⟨

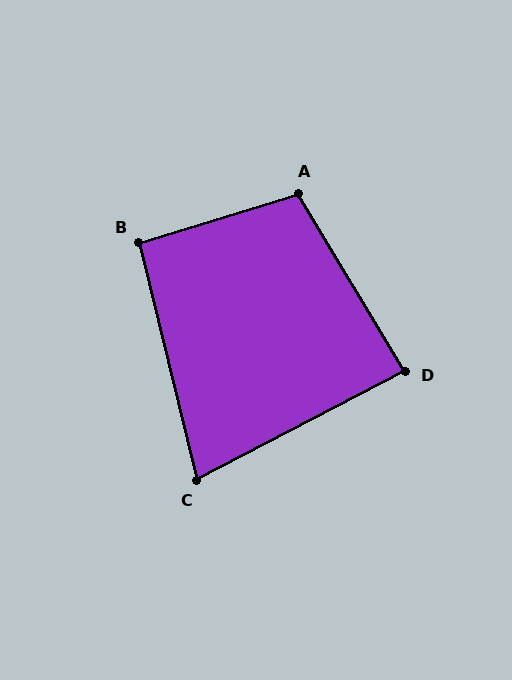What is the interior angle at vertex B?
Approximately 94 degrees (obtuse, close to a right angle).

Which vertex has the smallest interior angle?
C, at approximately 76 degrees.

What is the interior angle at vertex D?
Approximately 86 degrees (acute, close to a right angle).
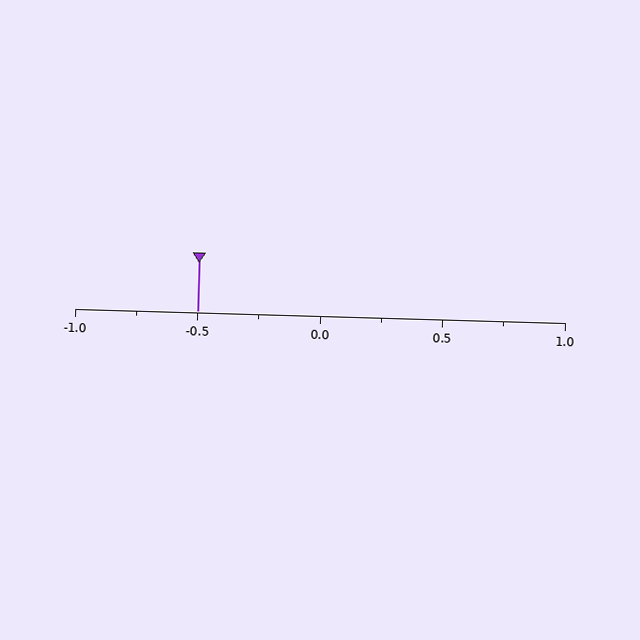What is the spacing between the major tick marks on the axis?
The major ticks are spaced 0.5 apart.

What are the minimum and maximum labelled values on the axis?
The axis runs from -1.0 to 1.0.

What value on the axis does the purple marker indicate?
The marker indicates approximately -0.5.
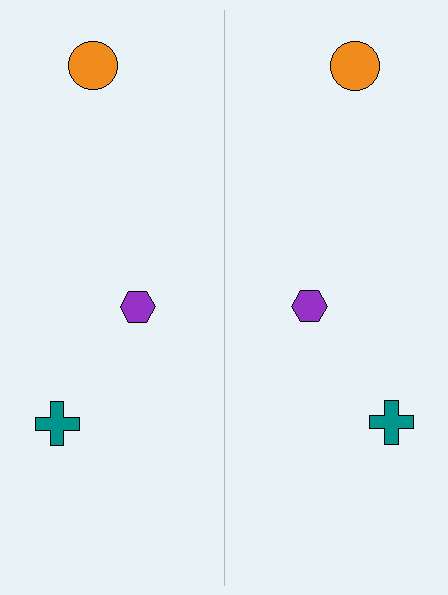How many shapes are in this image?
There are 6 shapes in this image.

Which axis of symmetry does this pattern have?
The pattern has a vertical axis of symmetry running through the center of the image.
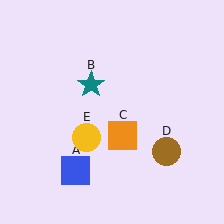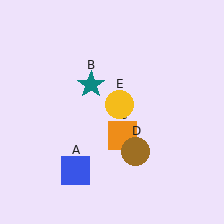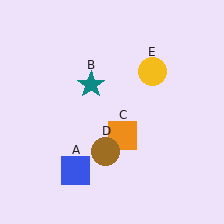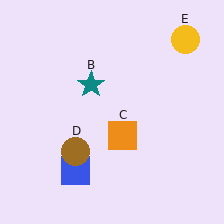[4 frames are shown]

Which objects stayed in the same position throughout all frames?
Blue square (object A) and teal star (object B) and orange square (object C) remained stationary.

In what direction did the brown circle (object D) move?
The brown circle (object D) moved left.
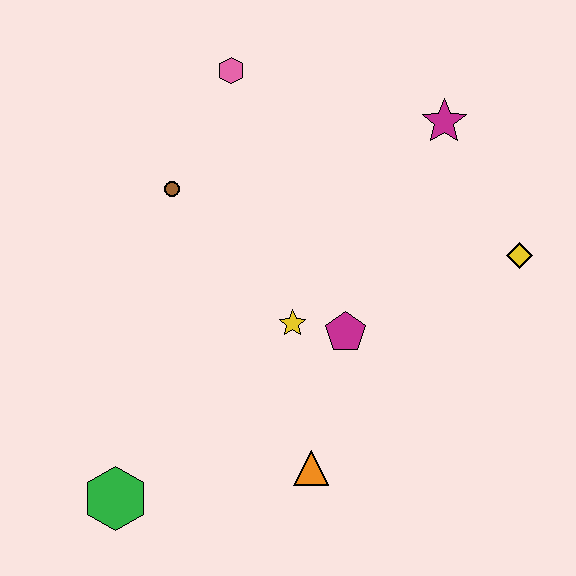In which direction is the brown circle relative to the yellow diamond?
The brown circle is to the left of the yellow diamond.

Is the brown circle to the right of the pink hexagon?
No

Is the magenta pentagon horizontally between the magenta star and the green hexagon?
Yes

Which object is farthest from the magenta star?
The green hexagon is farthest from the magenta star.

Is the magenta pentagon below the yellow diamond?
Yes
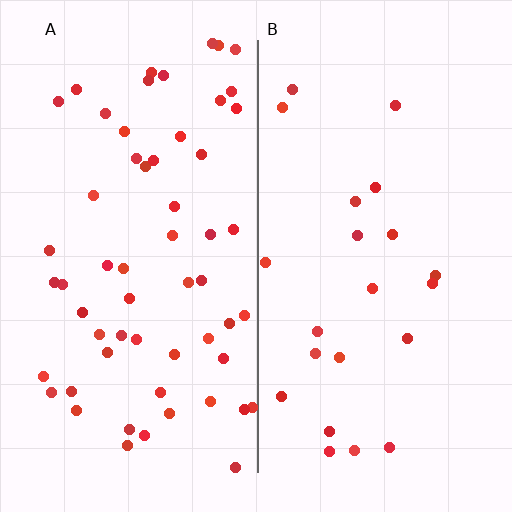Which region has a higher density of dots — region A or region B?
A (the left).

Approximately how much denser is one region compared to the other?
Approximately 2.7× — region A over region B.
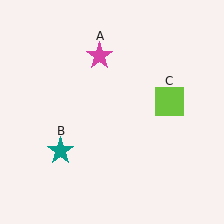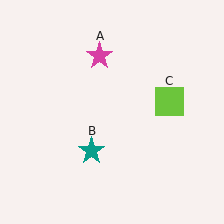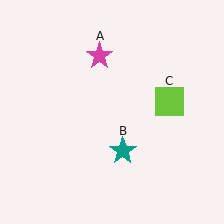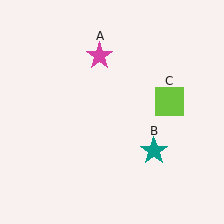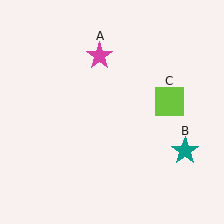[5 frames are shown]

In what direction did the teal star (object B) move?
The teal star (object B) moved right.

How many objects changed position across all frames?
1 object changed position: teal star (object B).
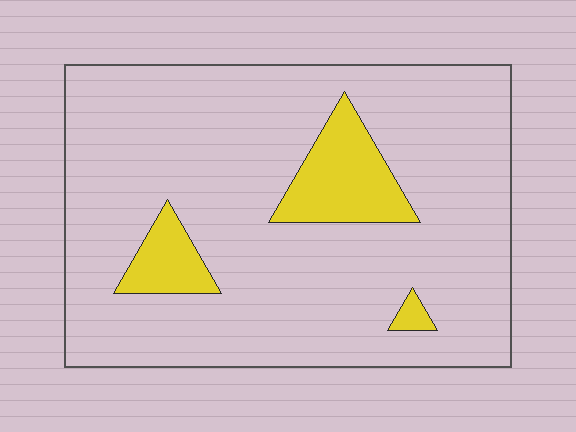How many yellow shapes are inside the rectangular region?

⟩
⟨

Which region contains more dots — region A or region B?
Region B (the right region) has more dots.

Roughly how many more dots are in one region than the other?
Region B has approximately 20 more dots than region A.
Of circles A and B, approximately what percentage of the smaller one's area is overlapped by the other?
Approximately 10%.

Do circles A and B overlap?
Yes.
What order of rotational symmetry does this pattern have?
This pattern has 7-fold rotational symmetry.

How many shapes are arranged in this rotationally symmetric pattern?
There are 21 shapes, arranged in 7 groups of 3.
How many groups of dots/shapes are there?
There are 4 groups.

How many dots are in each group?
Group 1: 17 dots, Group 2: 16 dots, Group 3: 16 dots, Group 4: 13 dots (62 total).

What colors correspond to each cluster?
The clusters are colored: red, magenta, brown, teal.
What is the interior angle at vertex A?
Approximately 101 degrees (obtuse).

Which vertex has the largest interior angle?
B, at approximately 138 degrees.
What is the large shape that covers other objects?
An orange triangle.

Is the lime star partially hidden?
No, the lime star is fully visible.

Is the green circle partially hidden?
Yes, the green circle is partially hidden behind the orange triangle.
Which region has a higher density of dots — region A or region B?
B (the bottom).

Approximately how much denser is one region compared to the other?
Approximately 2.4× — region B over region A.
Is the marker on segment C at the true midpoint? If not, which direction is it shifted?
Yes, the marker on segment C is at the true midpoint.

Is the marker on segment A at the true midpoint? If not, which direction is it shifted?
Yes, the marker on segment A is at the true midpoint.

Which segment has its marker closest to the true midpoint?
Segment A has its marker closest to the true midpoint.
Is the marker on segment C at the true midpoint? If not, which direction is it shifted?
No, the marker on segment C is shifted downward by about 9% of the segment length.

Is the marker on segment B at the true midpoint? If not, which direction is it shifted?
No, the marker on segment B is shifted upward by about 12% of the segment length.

⟩

* PROBLEM TO WORK ON
Everything above from the line with "How many objects" through the line with "How many yellow" should be retyped exactly, and nothing else; omit pictures.

* COMPLETE ANSWER
How many objects changed position across all frames?
1 object changed position: teal star (object B).
How many yellow shapes are inside the rectangular region?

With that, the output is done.